Required work. Return only the number of lines that hold "shown".

Input.
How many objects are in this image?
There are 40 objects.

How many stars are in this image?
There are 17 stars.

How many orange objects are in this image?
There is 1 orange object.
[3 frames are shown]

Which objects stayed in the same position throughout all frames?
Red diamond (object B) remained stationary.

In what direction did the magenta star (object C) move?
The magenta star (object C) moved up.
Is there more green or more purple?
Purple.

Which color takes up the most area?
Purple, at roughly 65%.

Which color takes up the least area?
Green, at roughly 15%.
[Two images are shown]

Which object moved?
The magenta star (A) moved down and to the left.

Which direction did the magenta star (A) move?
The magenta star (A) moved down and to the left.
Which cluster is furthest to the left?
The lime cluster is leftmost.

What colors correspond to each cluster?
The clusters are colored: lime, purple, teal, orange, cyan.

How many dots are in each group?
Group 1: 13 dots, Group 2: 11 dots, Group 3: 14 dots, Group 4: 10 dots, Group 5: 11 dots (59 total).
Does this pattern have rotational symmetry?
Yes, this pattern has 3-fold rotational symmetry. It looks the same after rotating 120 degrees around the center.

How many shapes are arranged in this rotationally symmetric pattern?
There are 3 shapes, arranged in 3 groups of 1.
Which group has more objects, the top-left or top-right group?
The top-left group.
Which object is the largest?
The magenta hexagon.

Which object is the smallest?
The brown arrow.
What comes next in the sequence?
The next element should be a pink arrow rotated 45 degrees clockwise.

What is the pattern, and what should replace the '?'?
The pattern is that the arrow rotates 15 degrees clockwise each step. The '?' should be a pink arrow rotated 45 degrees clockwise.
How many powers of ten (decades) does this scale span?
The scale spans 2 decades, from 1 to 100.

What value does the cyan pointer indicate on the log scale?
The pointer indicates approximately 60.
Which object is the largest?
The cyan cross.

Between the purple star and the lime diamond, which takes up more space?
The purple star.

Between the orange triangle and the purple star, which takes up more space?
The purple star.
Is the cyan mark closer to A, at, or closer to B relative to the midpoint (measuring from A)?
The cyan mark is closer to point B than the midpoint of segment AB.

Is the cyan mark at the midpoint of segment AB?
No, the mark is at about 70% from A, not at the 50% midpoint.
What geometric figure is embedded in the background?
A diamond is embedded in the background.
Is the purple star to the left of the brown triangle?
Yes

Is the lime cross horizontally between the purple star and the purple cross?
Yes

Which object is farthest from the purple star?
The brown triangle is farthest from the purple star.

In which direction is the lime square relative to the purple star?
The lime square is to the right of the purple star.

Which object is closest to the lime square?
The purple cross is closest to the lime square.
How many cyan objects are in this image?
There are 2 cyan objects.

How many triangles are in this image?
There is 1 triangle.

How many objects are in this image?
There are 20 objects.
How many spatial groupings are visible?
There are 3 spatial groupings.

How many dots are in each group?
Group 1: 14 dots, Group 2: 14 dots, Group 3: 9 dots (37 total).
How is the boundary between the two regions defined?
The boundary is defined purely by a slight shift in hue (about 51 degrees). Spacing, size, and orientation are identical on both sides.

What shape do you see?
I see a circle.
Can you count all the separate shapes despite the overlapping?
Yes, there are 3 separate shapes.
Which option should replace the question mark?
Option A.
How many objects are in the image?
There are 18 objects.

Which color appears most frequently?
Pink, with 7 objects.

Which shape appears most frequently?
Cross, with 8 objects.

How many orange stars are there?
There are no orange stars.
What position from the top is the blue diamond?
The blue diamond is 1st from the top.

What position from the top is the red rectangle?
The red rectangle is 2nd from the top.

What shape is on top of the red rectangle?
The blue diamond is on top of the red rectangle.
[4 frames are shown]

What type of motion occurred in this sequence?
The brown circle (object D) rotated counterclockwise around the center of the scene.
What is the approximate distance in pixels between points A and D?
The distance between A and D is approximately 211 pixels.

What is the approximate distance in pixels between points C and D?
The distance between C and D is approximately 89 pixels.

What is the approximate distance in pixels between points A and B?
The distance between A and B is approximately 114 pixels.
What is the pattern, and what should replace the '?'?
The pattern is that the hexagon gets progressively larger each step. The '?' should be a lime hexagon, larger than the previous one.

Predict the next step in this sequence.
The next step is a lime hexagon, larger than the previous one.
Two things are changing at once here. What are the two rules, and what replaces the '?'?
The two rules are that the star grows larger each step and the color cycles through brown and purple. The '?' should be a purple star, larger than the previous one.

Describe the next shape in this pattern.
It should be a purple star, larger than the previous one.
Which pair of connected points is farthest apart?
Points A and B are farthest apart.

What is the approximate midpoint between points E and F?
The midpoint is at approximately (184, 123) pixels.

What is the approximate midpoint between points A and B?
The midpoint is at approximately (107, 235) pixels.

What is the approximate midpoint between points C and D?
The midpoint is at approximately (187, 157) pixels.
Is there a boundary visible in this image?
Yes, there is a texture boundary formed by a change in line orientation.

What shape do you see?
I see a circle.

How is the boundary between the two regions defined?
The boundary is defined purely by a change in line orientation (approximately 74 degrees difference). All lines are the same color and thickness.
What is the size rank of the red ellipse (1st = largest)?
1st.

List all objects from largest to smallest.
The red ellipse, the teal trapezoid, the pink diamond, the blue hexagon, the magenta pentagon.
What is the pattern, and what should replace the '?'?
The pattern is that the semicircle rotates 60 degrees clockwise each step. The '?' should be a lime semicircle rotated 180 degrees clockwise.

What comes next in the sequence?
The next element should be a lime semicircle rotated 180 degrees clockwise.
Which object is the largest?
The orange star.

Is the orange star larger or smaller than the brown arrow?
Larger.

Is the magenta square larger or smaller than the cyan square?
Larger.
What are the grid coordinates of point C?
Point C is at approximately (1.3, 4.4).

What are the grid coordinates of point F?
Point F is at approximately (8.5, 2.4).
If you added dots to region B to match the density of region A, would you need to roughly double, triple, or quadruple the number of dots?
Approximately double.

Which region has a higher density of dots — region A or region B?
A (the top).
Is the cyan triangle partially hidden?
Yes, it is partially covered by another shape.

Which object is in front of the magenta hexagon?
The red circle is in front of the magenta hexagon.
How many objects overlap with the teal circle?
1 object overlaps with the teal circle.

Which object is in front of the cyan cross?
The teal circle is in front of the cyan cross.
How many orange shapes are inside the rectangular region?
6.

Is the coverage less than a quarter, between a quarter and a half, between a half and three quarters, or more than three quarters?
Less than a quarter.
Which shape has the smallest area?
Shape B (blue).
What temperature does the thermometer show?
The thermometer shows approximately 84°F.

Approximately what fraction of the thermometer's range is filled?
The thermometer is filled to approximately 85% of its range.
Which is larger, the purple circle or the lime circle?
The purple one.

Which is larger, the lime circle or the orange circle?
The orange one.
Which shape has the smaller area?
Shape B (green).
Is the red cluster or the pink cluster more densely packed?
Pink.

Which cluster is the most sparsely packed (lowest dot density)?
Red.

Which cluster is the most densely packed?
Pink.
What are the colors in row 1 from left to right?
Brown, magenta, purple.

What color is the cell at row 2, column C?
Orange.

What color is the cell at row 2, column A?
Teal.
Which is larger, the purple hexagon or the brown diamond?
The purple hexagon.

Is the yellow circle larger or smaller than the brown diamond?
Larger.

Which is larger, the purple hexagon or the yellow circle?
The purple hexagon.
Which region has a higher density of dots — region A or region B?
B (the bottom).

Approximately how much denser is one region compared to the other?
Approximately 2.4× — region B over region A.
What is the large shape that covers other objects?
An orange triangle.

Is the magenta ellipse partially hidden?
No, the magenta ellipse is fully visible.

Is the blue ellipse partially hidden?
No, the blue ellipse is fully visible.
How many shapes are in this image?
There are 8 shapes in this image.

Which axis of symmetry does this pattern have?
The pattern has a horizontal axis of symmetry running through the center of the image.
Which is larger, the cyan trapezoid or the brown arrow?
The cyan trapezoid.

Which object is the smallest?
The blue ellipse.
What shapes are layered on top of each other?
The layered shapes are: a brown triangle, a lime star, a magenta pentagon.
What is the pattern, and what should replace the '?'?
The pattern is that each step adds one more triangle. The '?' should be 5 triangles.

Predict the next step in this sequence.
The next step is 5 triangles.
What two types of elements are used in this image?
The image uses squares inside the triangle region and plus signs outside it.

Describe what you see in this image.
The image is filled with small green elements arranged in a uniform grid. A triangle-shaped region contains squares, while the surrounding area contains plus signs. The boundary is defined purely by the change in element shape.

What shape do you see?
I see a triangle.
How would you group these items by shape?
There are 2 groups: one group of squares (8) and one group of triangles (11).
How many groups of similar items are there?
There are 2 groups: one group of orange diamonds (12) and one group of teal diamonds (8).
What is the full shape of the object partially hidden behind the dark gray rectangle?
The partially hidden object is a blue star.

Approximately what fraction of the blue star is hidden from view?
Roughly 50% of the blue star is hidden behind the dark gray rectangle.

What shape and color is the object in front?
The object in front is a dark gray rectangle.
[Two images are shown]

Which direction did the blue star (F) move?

Reply to the exercise. 4